**What is required:**
Here are records with pictures in them. Copy all of them exactly and leave the pictures out.
***** Dataset content
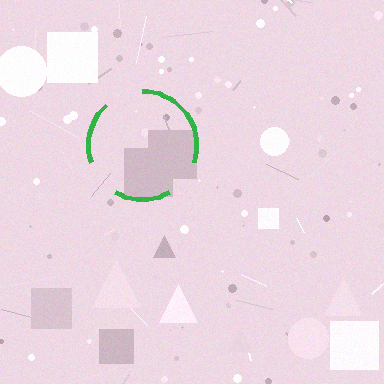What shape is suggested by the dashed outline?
The dashed outline suggests a circle.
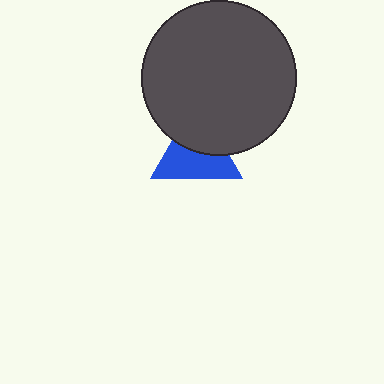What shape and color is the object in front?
The object in front is a dark gray circle.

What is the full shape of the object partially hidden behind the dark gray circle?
The partially hidden object is a blue triangle.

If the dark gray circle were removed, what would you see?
You would see the complete blue triangle.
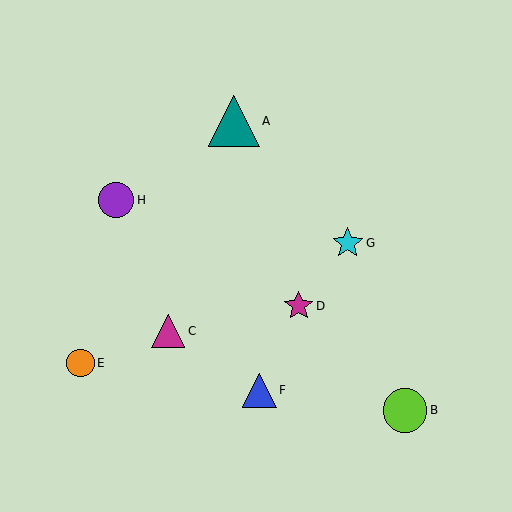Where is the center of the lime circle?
The center of the lime circle is at (405, 410).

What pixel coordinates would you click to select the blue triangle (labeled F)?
Click at (259, 390) to select the blue triangle F.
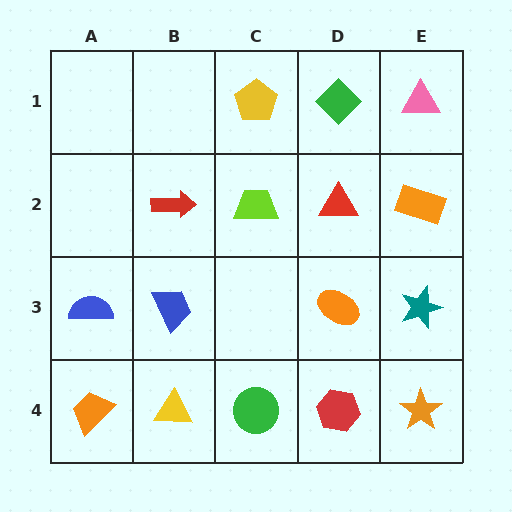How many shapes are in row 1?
3 shapes.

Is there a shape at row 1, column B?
No, that cell is empty.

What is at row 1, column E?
A pink triangle.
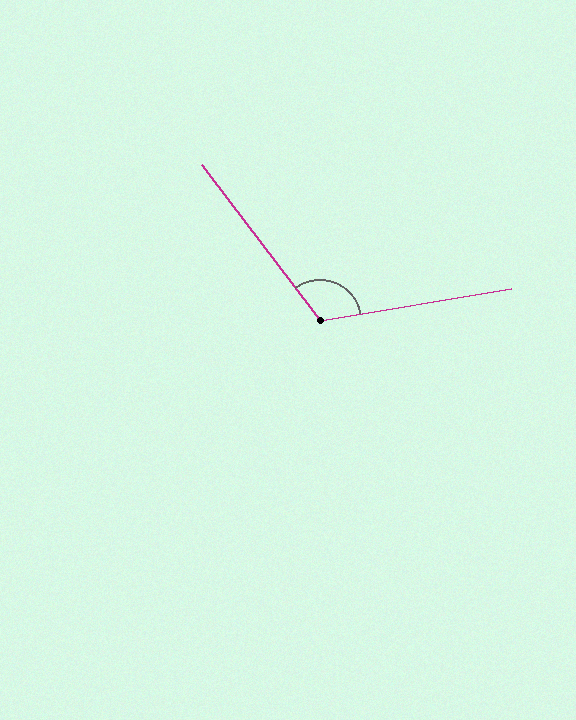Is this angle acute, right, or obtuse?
**********
**Task solution:**
What shape is suggested by the dashed outline?
The dashed outline suggests a circle.
What shape and color is the object in front?
The object in front is a dark gray circle.

What is the full shape of the object partially hidden behind the dark gray circle?
The partially hidden object is a blue triangle.

If the dark gray circle were removed, what would you see?
You would see the complete blue triangle.
Where is the center of the lime circle?
The center of the lime circle is at (405, 410).

What pixel coordinates would you click to select the blue triangle (labeled F)?
Click at (259, 390) to select the blue triangle F.
How many shapes are in row 1?
3 shapes.

Is there a shape at row 1, column B?
No, that cell is empty.

What is at row 1, column E?
A pink triangle.
Is this angle acute, right, or obtuse?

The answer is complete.